Give the listing again character for character, but drop the images.
- Opening Delimiter -
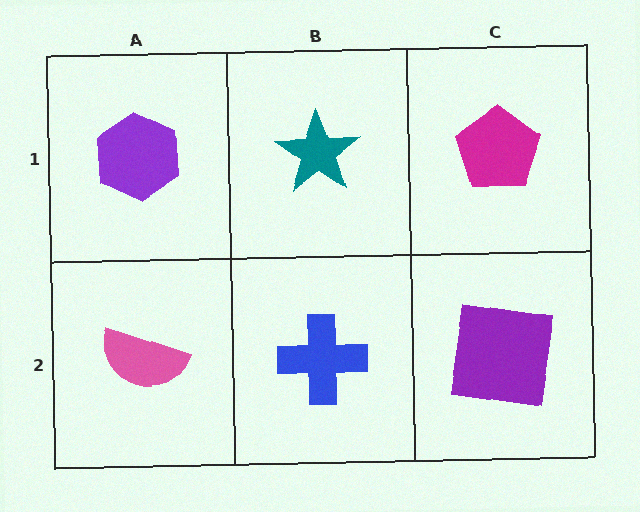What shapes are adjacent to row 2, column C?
A magenta pentagon (row 1, column C), a blue cross (row 2, column B).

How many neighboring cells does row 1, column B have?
3.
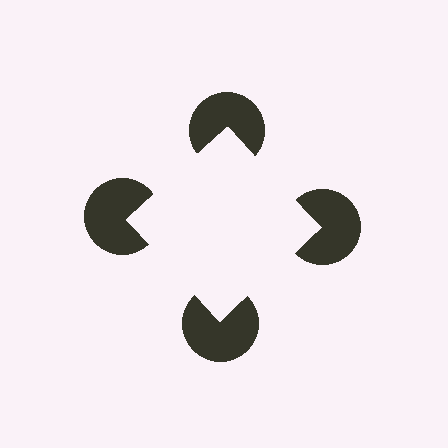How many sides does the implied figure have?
4 sides.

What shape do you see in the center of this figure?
An illusory square — its edges are inferred from the aligned wedge cuts in the pac-man discs, not physically drawn.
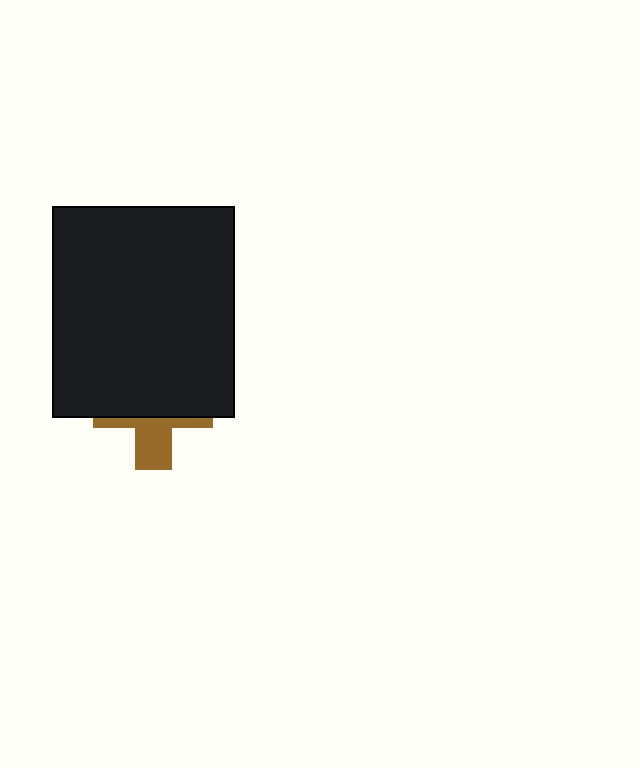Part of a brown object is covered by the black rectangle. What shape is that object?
It is a cross.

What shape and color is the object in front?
The object in front is a black rectangle.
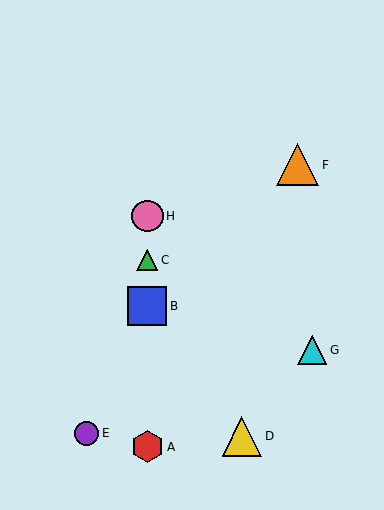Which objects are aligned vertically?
Objects A, B, C, H are aligned vertically.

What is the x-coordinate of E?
Object E is at x≈87.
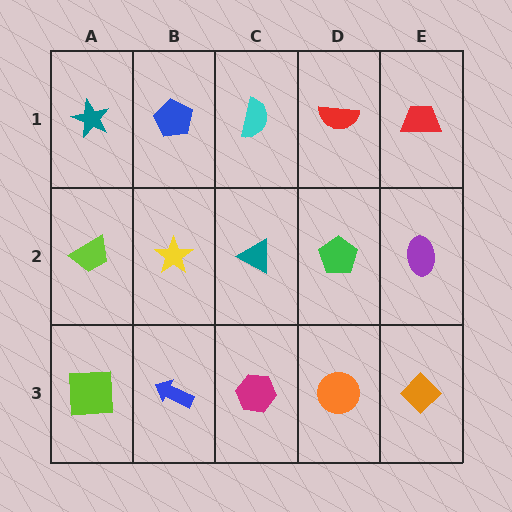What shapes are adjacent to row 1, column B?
A yellow star (row 2, column B), a teal star (row 1, column A), a cyan semicircle (row 1, column C).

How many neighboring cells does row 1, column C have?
3.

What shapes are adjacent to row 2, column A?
A teal star (row 1, column A), a lime square (row 3, column A), a yellow star (row 2, column B).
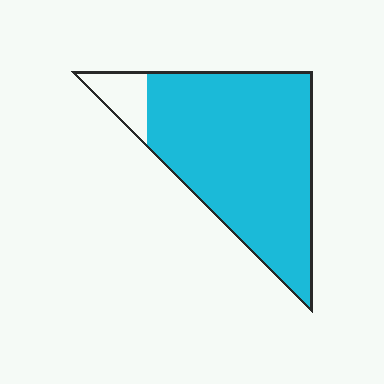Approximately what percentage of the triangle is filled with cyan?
Approximately 90%.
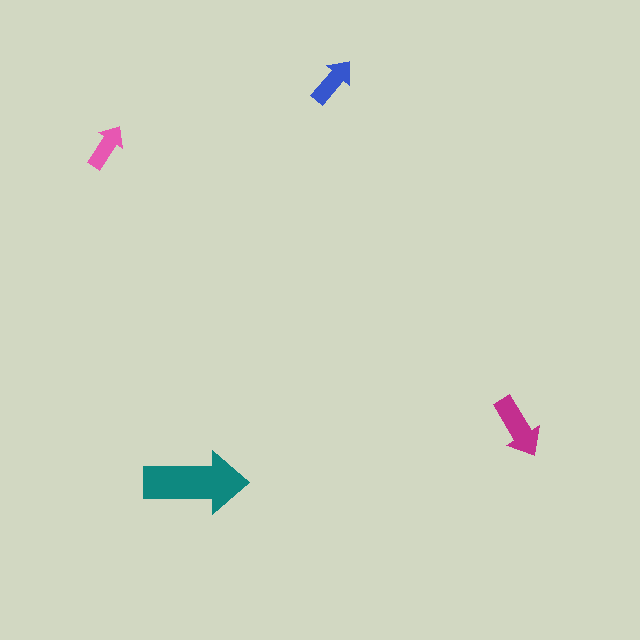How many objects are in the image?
There are 4 objects in the image.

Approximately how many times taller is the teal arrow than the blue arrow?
About 1.5 times taller.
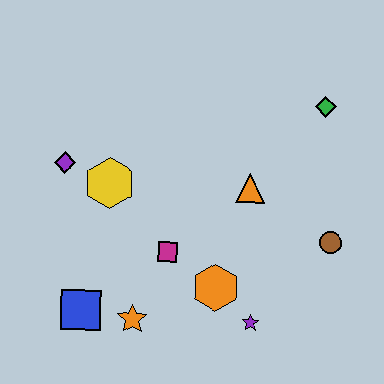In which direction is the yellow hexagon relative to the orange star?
The yellow hexagon is above the orange star.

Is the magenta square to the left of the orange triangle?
Yes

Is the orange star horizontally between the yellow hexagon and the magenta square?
Yes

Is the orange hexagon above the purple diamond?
No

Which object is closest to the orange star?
The blue square is closest to the orange star.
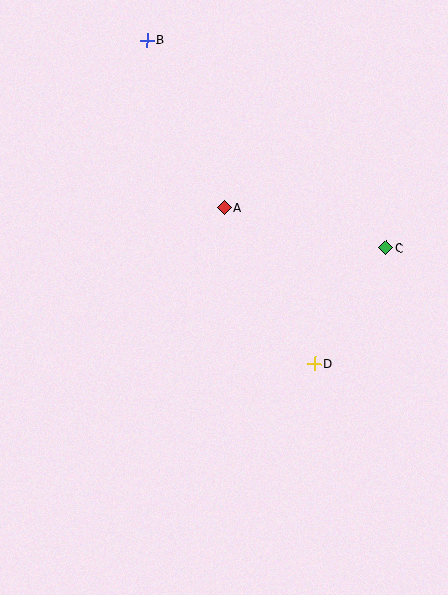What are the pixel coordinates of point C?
Point C is at (386, 248).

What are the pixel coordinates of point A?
Point A is at (224, 208).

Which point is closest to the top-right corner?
Point C is closest to the top-right corner.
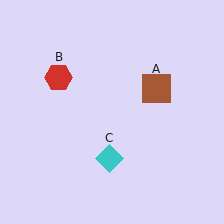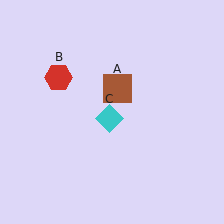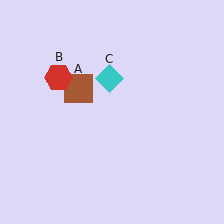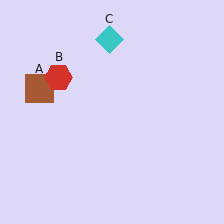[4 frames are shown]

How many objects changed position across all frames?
2 objects changed position: brown square (object A), cyan diamond (object C).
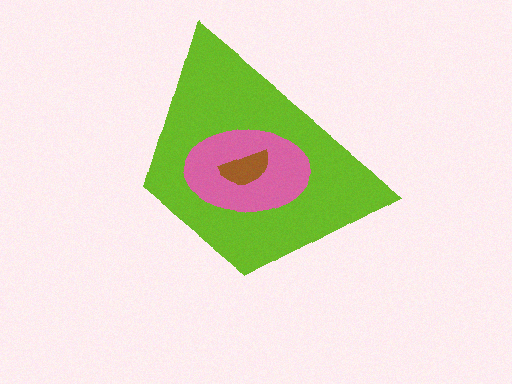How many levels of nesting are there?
3.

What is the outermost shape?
The lime trapezoid.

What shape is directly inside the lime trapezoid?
The pink ellipse.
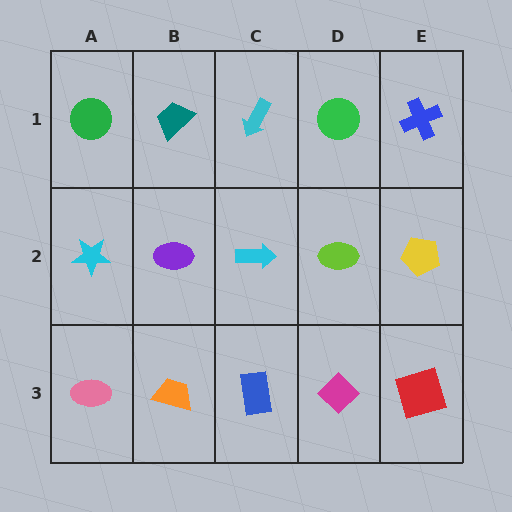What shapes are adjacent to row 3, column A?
A cyan star (row 2, column A), an orange trapezoid (row 3, column B).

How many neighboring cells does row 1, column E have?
2.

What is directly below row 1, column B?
A purple ellipse.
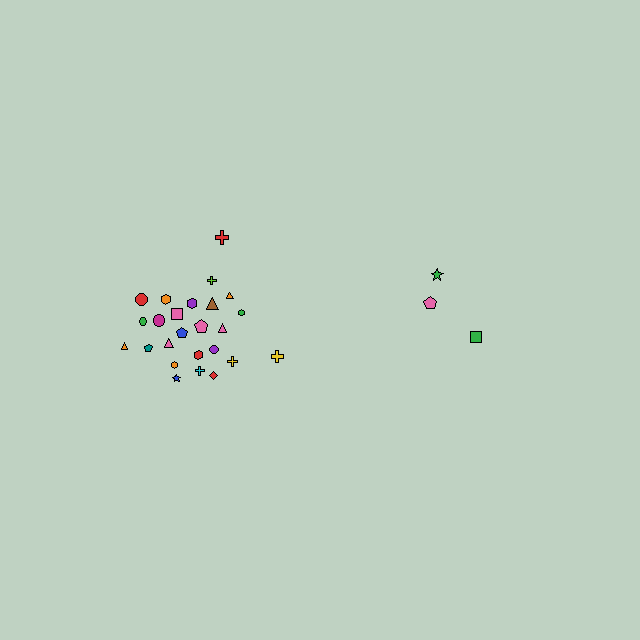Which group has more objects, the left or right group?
The left group.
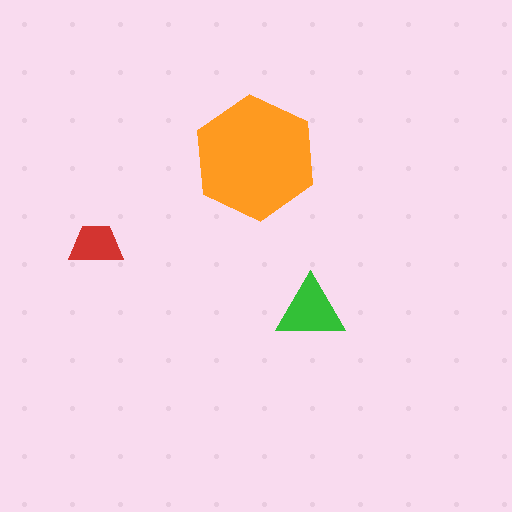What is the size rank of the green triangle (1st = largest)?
2nd.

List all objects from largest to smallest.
The orange hexagon, the green triangle, the red trapezoid.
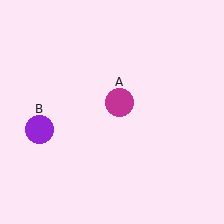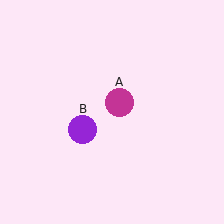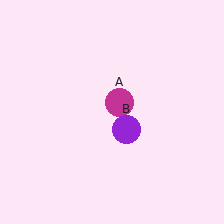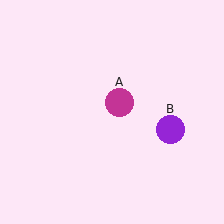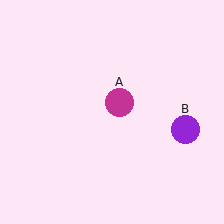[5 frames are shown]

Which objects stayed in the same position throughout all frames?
Magenta circle (object A) remained stationary.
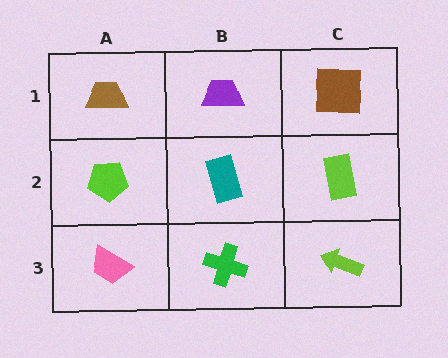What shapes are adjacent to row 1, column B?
- Closing Delimiter -
RESULT OF THE TASK:
What shapes are adjacent to row 2, column C?
A magenta pentagon (row 1, column C), a blue cross (row 2, column B).

How many neighboring cells does row 1, column B have?
3.
How many sides does the implied figure have?
4 sides.

What shape do you see in the center of this figure?
An illusory square — its edges are inferred from the aligned wedge cuts in the pac-man discs, not physically drawn.
Part of a brown object is covered by the black rectangle. What shape is that object?
It is a cross.

What shape and color is the object in front?
The object in front is a black rectangle.
Which objects are aligned vertically?
Objects A, B, C, H are aligned vertically.

What is the x-coordinate of E?
Object E is at x≈87.
What shapes are adjacent to row 1, column B?
A yellow star (row 2, column B), a teal star (row 1, column A), a cyan semicircle (row 1, column C).

How many neighboring cells does row 1, column C have?
3.

What shapes are adjacent to row 2, column A?
A teal star (row 1, column A), a lime square (row 3, column A), a yellow star (row 2, column B).
Approximately what percentage of the triangle is filled with cyan?
Approximately 90%.
How many objects are in the image?
There are 4 objects in the image.

Approximately how many times taller is the teal arrow than the blue arrow?
About 1.5 times taller.
In which direction is the yellow hexagon relative to the orange star?
The yellow hexagon is above the orange star.

Is the magenta square to the left of the orange triangle?
Yes

Is the orange star horizontally between the yellow hexagon and the magenta square?
Yes

Is the orange hexagon above the purple diamond?
No

Which object is closest to the orange star?
The blue square is closest to the orange star.
What are the pixel coordinates of point C?
Point C is at (386, 248).

What are the pixel coordinates of point A?
Point A is at (224, 208).

Which point is closest to the top-right corner?
Point C is closest to the top-right corner.
[4 frames are shown]

How many objects changed position across all frames?
2 objects changed position: brown square (object A), cyan diamond (object C).
How many levels of nesting are there?
3.

What is the outermost shape?
The lime trapezoid.

What shape is directly inside the lime trapezoid?
The pink ellipse.
What shapes are adjacent to row 3, column A?
A cyan star (row 2, column A), an orange trapezoid (row 3, column B).

How many neighboring cells does row 1, column E have?
2.

What is directly below row 1, column B?
A purple ellipse.
Which group has more objects, the left or right group?
The left group.
What is the size rank of the green triangle (1st = largest)?
2nd.

List all objects from largest to smallest.
The orange hexagon, the green triangle, the red trapezoid.
[5 frames are shown]

Which objects stayed in the same position throughout all frames?
Magenta circle (object A) remained stationary.
What shapes are adjacent to row 1, column B?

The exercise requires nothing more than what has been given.